> **EXERCISE DIRECTIONS**
Drop the pictures and give back word for word the lines from the line holding "List all triangles from largest to smallest." to the line holding "Which two points", both included.

> **DATASET RECORDS**
──────

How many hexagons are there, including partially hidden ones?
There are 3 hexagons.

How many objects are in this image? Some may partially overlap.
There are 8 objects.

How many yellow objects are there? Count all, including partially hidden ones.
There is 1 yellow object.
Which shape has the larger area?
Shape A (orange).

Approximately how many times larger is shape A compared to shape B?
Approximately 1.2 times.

──────

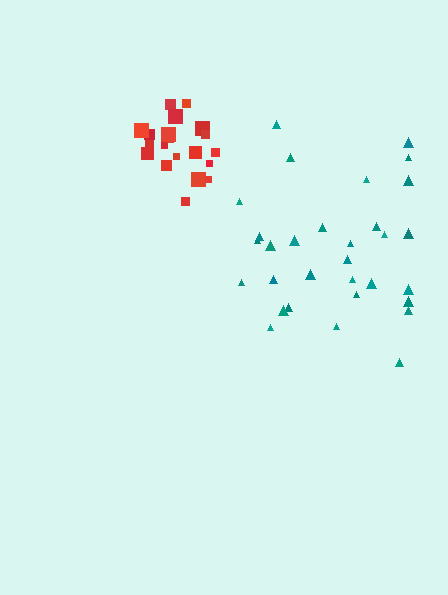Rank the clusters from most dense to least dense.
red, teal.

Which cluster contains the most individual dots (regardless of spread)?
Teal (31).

──────

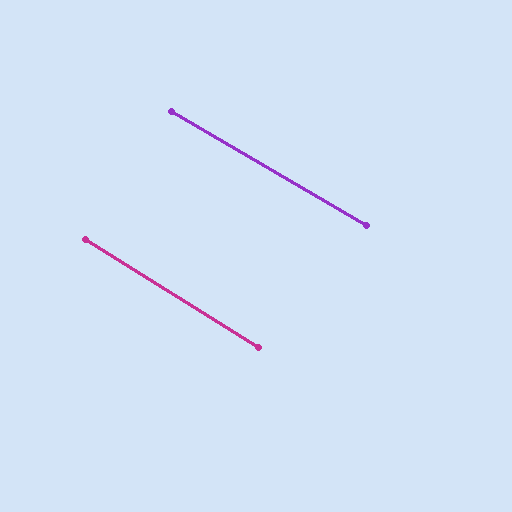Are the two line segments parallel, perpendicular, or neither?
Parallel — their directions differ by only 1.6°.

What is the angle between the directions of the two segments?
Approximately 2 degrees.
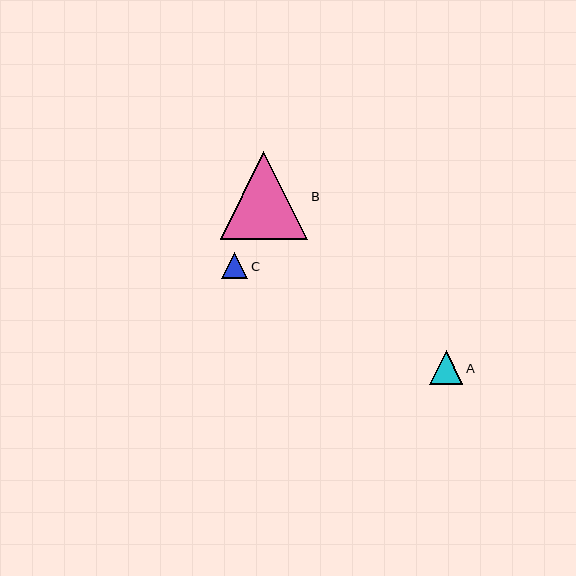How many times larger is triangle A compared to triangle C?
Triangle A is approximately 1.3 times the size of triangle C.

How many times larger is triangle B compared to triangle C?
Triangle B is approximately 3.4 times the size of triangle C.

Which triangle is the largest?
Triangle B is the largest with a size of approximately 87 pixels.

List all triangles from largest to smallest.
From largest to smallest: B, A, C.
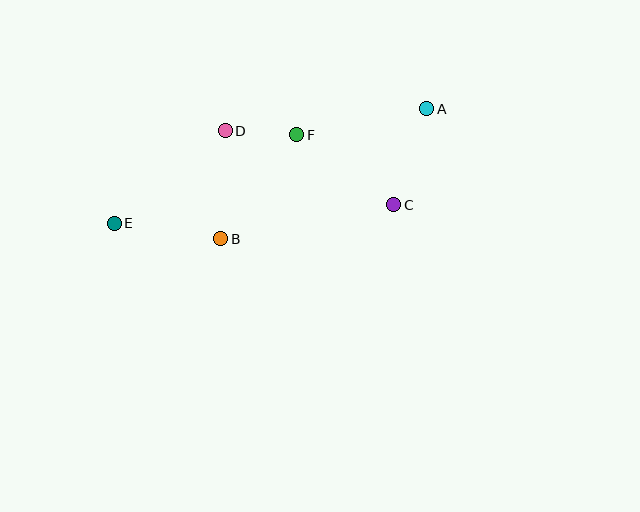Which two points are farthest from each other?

──────

> **SOLUTION BELOW**
List all triangles from largest to smallest.
From largest to smallest: B, A, C.
Which two points are farthest from each other?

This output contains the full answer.